The records below are to be copied word for word, with every picture left out.

— START Input data —

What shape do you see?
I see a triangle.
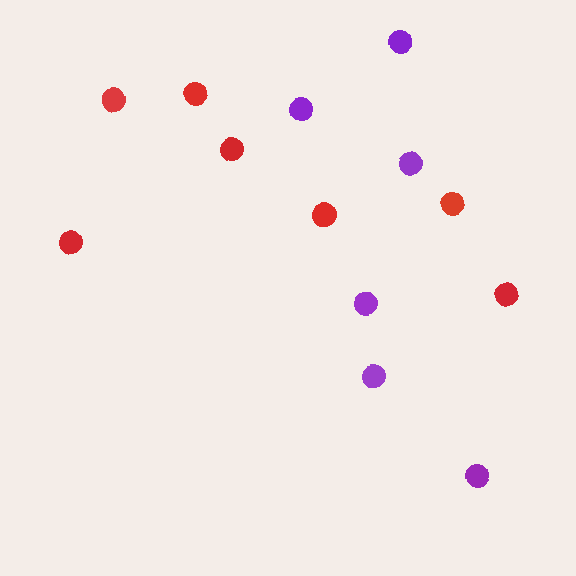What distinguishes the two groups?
There are 2 groups: one group of red circles (7) and one group of purple circles (6).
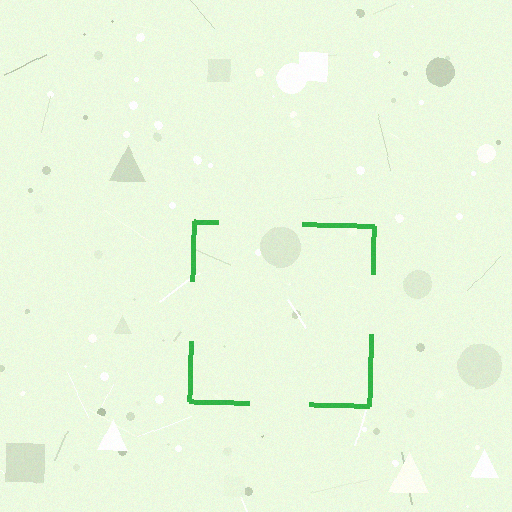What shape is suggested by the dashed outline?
The dashed outline suggests a square.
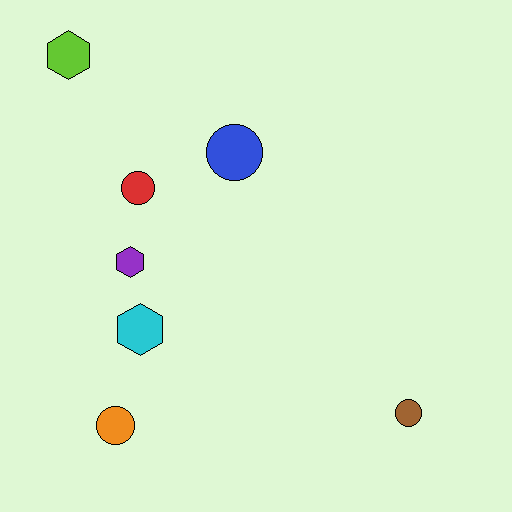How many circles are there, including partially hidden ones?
There are 4 circles.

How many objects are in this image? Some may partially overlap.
There are 7 objects.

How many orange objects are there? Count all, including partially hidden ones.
There is 1 orange object.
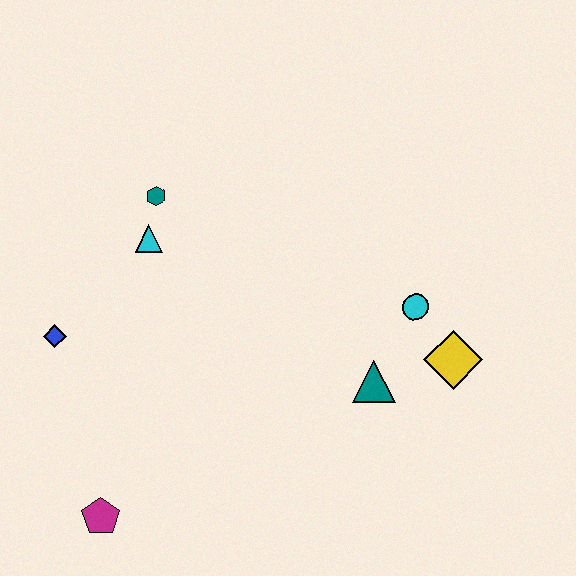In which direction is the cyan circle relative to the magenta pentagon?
The cyan circle is to the right of the magenta pentagon.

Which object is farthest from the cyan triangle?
The yellow diamond is farthest from the cyan triangle.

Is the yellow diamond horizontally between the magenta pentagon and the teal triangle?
No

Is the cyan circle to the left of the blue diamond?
No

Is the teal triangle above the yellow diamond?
No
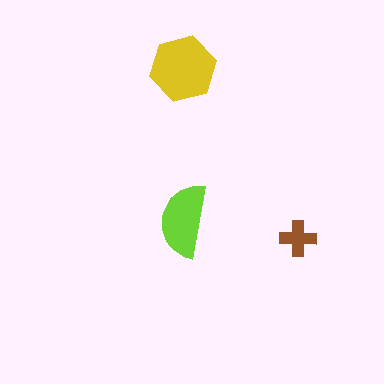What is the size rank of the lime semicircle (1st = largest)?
2nd.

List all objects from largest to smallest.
The yellow hexagon, the lime semicircle, the brown cross.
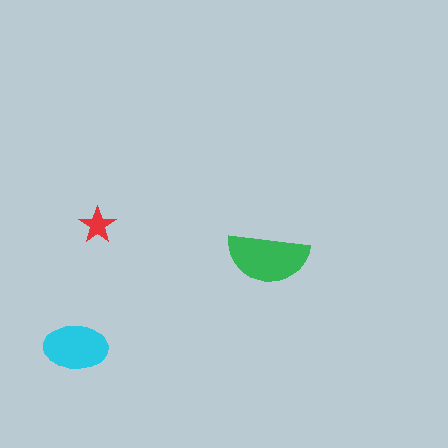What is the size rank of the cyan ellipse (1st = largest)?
2nd.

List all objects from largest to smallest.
The green semicircle, the cyan ellipse, the red star.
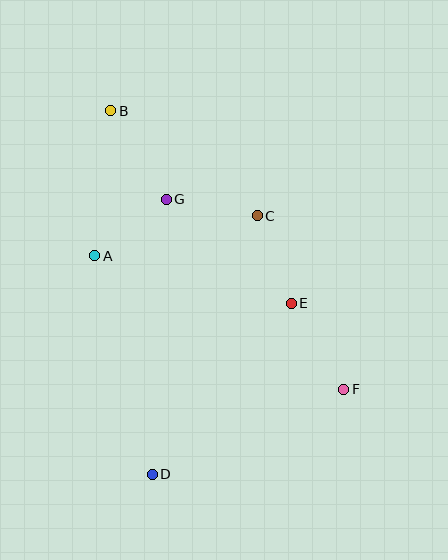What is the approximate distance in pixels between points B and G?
The distance between B and G is approximately 105 pixels.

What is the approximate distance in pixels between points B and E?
The distance between B and E is approximately 264 pixels.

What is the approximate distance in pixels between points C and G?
The distance between C and G is approximately 93 pixels.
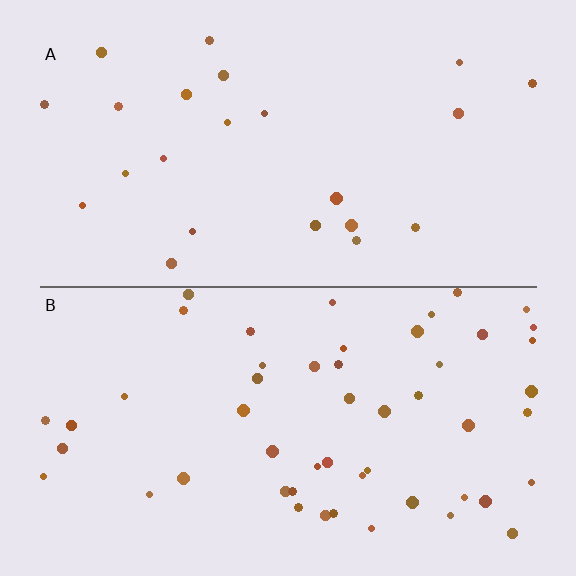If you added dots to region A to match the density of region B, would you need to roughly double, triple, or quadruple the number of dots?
Approximately double.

— END Input data —

Solved problem:
What shape do you see?
I see a triangle.
What distinguishes the two groups?
There are 2 groups: one group of red circles (7) and one group of purple circles (6).
What shape is suggested by the dashed outline?
The dashed outline suggests a square.
How many circles are there, including partially hidden ones?
There are 4 circles.

How many objects are in this image? Some may partially overlap.
There are 7 objects.

How many orange objects are there? Count all, including partially hidden ones.
There is 1 orange object.
In which direction is the cyan circle relative to the magenta pentagon?
The cyan circle is to the right of the magenta pentagon.

Which object is farthest from the cyan triangle?
The yellow diamond is farthest from the cyan triangle.

Is the yellow diamond horizontally between the magenta pentagon and the teal triangle?
No

Is the cyan circle to the left of the blue diamond?
No

Is the teal triangle above the yellow diamond?
No
What is the size rank of the lime semicircle (1st = largest)?
2nd.

List all objects from largest to smallest.
The yellow hexagon, the lime semicircle, the brown cross.
What is the size rank of the cyan ellipse (1st = largest)?
2nd.

List all objects from largest to smallest.
The green semicircle, the cyan ellipse, the red star.
What is the approximate distance in pixels between points B and G?
The distance between B and G is approximately 105 pixels.

What is the approximate distance in pixels between points B and E?
The distance between B and E is approximately 264 pixels.

What is the approximate distance in pixels between points C and G?
The distance between C and G is approximately 93 pixels.
If you added dots to region A to match the density of region B, would you need to roughly double, triple, or quadruple the number of dots?
Approximately double.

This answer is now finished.